**** Given data ****

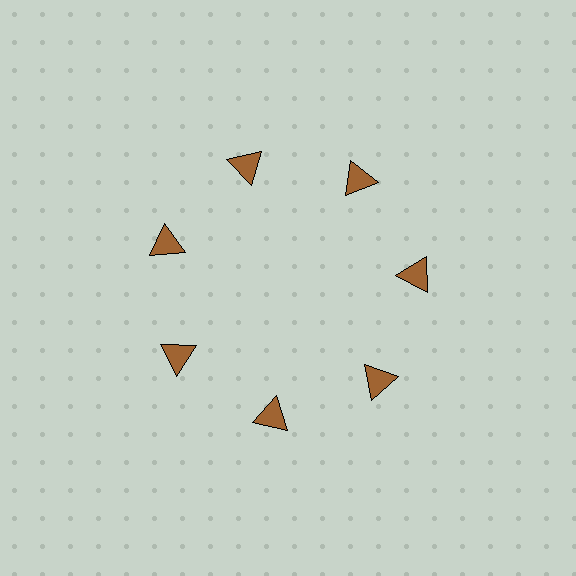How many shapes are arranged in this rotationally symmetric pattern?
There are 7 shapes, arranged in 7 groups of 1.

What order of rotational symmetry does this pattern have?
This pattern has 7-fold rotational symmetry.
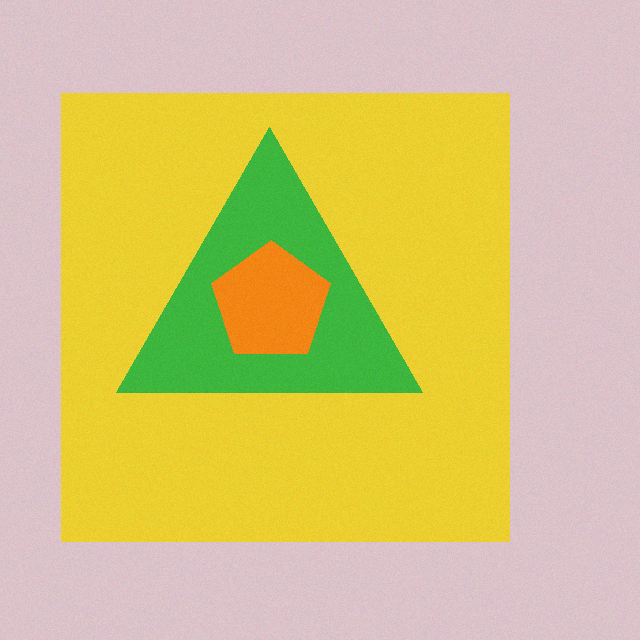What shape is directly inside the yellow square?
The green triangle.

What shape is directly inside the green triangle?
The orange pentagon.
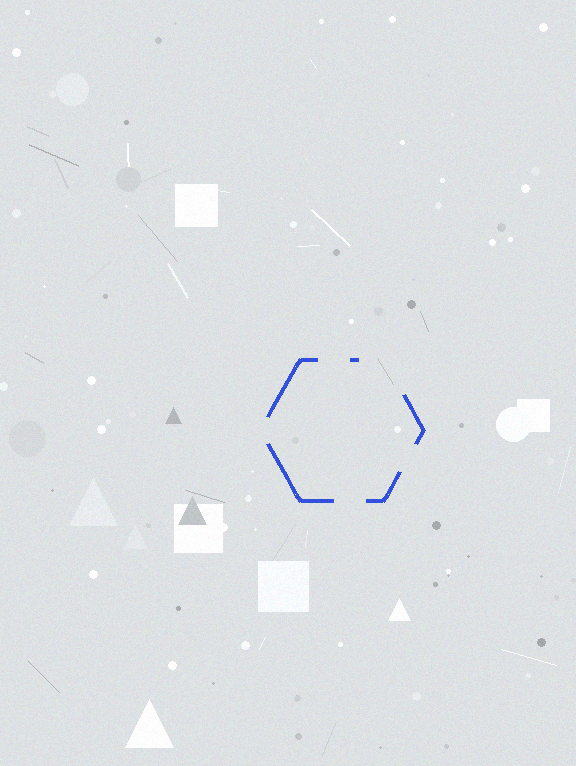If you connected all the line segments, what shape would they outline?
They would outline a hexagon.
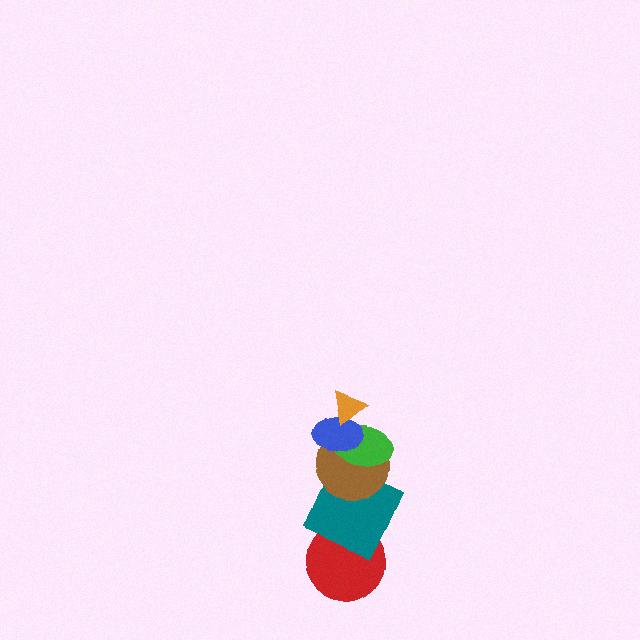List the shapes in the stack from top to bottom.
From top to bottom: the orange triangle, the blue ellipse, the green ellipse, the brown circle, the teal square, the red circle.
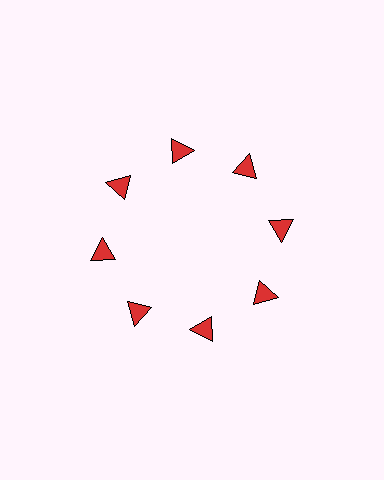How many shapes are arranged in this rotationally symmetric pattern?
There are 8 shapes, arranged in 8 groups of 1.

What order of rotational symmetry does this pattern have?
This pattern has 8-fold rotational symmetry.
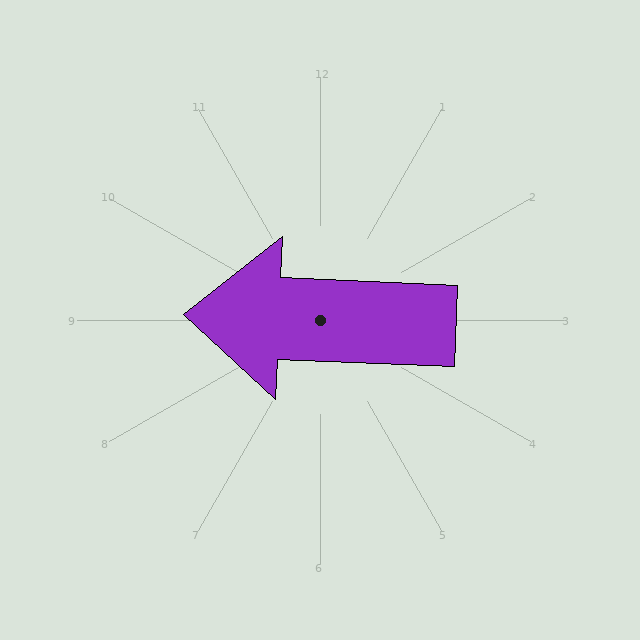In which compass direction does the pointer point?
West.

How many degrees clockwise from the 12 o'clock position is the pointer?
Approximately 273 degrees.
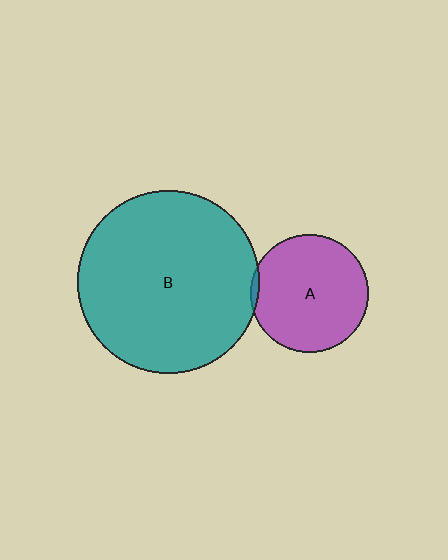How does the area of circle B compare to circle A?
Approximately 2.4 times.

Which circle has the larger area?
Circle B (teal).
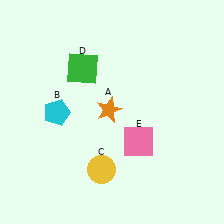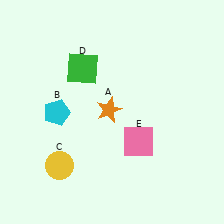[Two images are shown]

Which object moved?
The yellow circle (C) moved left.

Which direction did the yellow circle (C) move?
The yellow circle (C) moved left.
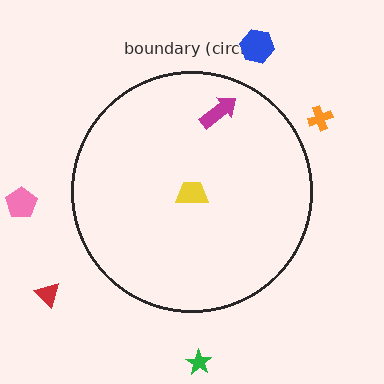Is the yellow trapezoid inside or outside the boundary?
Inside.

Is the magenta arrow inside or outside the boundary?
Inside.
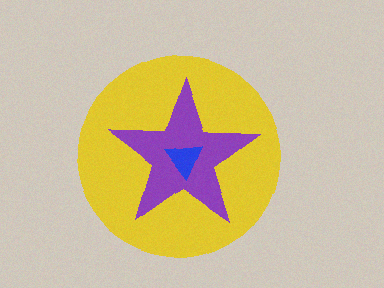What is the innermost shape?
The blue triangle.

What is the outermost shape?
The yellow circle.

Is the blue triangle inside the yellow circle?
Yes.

****
**** Given data ****

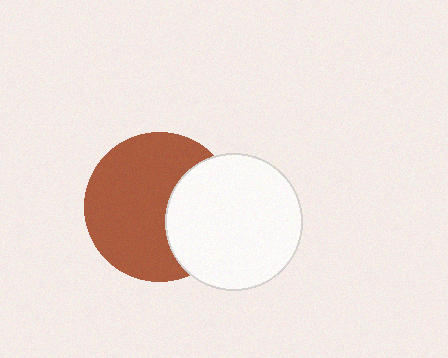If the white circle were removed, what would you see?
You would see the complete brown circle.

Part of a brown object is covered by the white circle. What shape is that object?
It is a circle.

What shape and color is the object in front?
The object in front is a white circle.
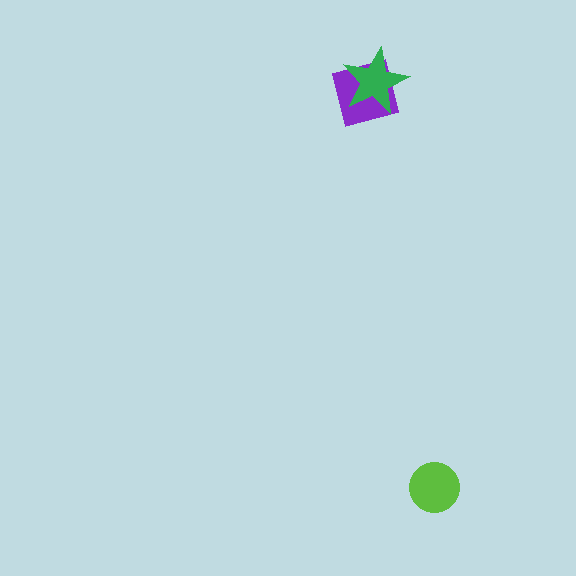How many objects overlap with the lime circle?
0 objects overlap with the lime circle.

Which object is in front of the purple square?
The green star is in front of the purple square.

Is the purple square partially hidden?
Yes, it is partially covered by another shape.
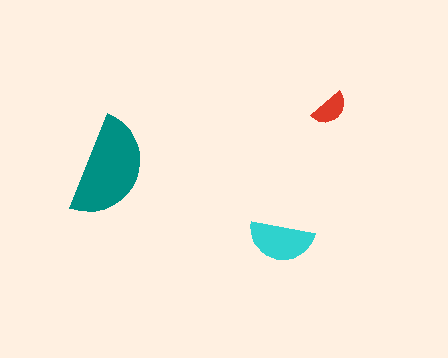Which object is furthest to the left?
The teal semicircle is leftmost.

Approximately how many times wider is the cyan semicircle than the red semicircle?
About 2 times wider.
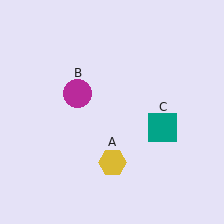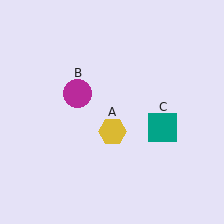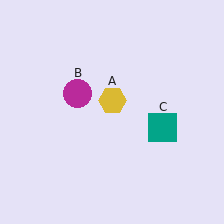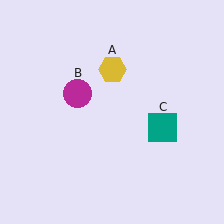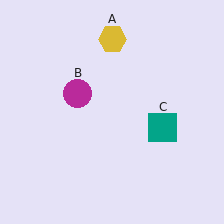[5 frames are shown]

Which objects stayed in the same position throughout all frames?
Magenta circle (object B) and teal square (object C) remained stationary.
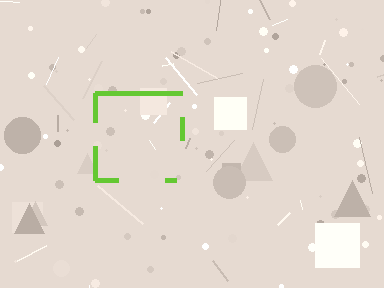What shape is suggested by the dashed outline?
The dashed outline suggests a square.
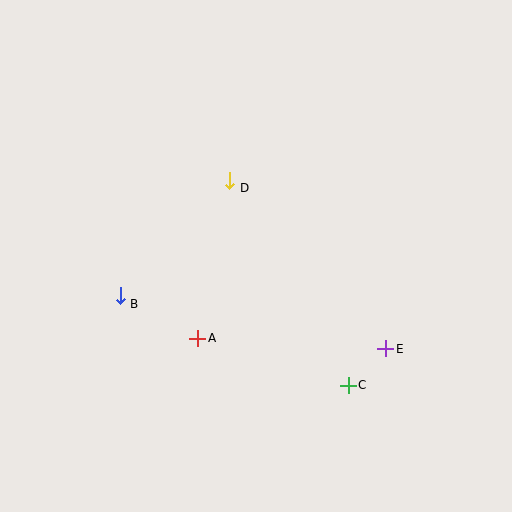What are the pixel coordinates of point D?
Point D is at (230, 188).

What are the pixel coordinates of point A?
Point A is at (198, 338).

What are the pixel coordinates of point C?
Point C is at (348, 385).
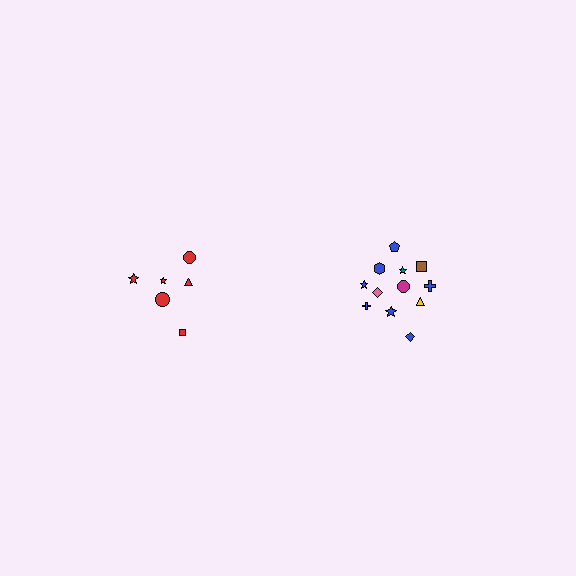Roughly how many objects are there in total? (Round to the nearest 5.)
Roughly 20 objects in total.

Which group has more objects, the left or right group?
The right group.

****

What is required:
Copy the part that starts at the line with "Which object is furthest to the left?" and finishes at the line with "[5 frames are shown]", both included, and nothing more. Pictures are left out.

Result of the exercise:
Which object is furthest to the left?
The teal semicircle is leftmost.

Approximately how many times wider is the cyan semicircle than the red semicircle?
About 2 times wider.
[5 frames are shown]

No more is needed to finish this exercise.